* **Records for processing**:
####################
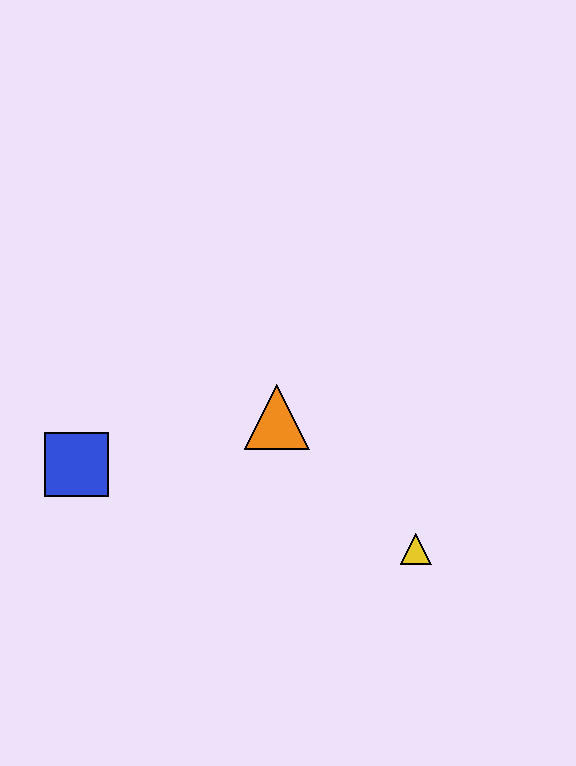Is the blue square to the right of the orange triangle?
No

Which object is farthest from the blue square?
The yellow triangle is farthest from the blue square.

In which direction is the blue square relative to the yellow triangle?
The blue square is to the left of the yellow triangle.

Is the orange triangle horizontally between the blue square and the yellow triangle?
Yes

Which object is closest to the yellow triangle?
The orange triangle is closest to the yellow triangle.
####################
* **To be done**: Nothing in the entries above should change when they are printed again, except that the pictures are dropped.

* **Finished task**:
Is the blue square to the right of the orange triangle?
No

Which object is farthest from the blue square?
The yellow triangle is farthest from the blue square.

In which direction is the blue square relative to the yellow triangle?
The blue square is to the left of the yellow triangle.

Is the orange triangle horizontally between the blue square and the yellow triangle?
Yes

Which object is closest to the yellow triangle?
The orange triangle is closest to the yellow triangle.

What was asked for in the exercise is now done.